## Exercise task:
Take the line containing "Which objects are" and every line after it in the data below, and print them exactly as given, with nothing else.

* begin Excerpted records *

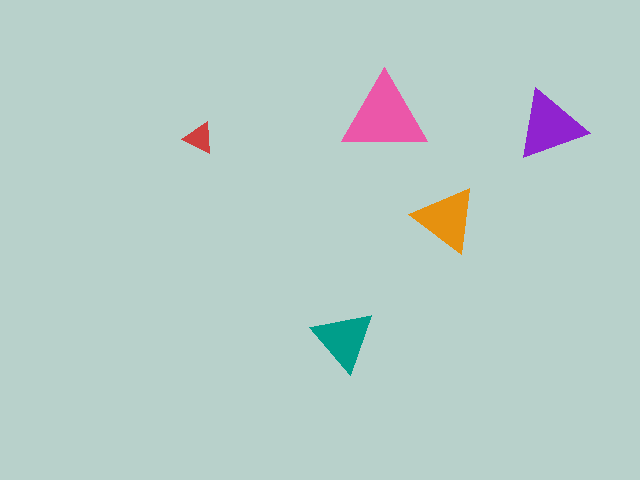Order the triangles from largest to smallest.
the pink one, the purple one, the orange one, the teal one, the red one.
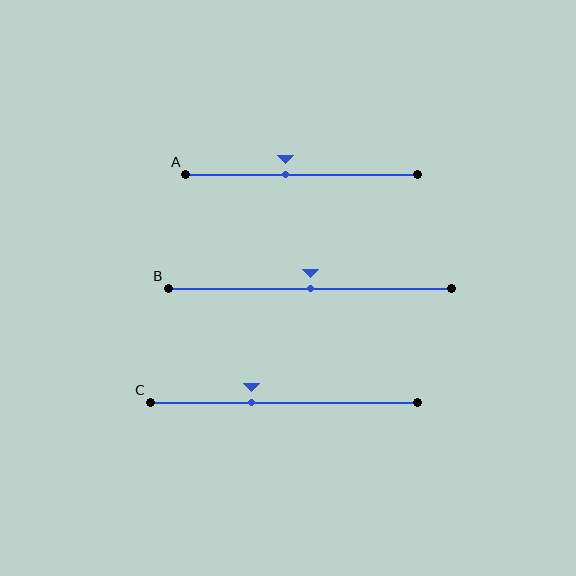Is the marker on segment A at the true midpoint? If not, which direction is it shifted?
No, the marker on segment A is shifted to the left by about 7% of the segment length.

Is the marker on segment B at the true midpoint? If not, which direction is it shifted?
Yes, the marker on segment B is at the true midpoint.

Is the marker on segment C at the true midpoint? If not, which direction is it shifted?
No, the marker on segment C is shifted to the left by about 12% of the segment length.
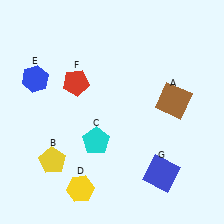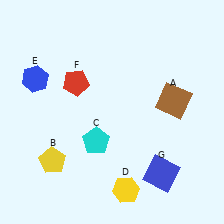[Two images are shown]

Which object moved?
The yellow hexagon (D) moved right.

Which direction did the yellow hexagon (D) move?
The yellow hexagon (D) moved right.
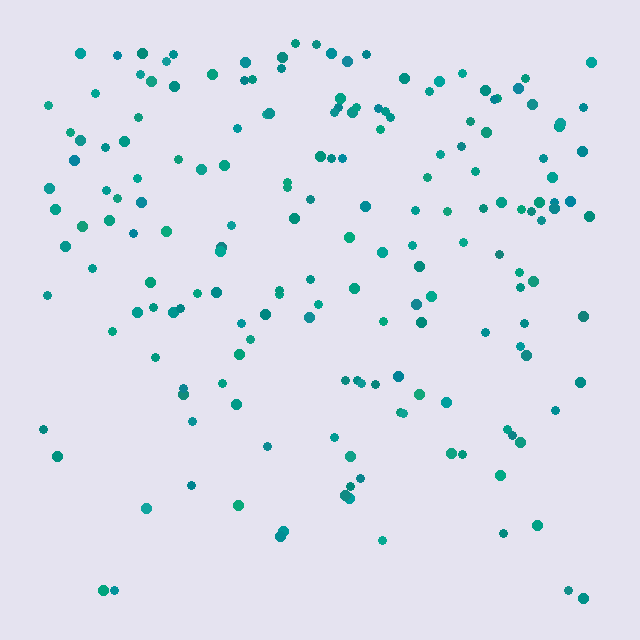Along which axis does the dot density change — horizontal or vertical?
Vertical.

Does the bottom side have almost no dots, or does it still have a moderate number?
Still a moderate number, just noticeably fewer than the top.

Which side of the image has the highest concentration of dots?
The top.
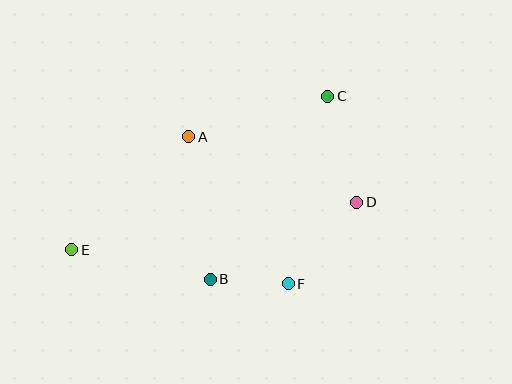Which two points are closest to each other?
Points B and F are closest to each other.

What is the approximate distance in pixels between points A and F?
The distance between A and F is approximately 178 pixels.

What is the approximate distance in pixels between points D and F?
The distance between D and F is approximately 106 pixels.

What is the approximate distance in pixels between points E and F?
The distance between E and F is approximately 219 pixels.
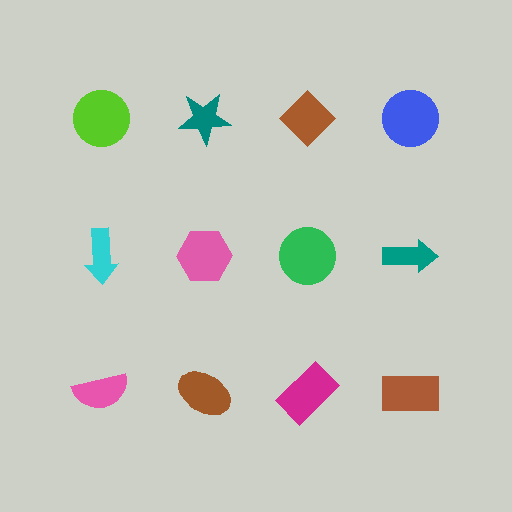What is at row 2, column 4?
A teal arrow.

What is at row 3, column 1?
A pink semicircle.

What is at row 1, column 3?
A brown diamond.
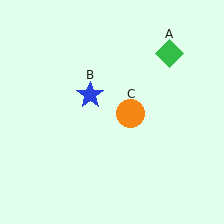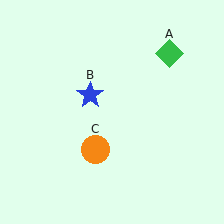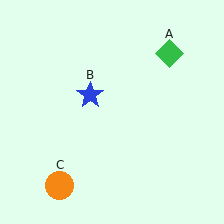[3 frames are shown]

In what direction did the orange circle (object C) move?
The orange circle (object C) moved down and to the left.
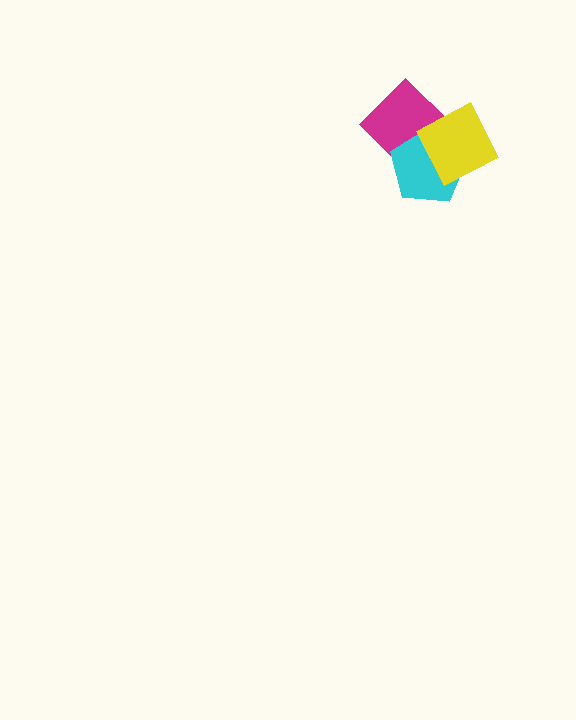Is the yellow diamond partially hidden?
No, no other shape covers it.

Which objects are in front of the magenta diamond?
2 objects cover part of the magenta diamond: the cyan pentagon and the yellow diamond.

* end Excerpted records *

## Full answer:
Which objects are in front of the magenta diamond?
2 objects cover part of the magenta diamond: the cyan pentagon and the yellow diamond.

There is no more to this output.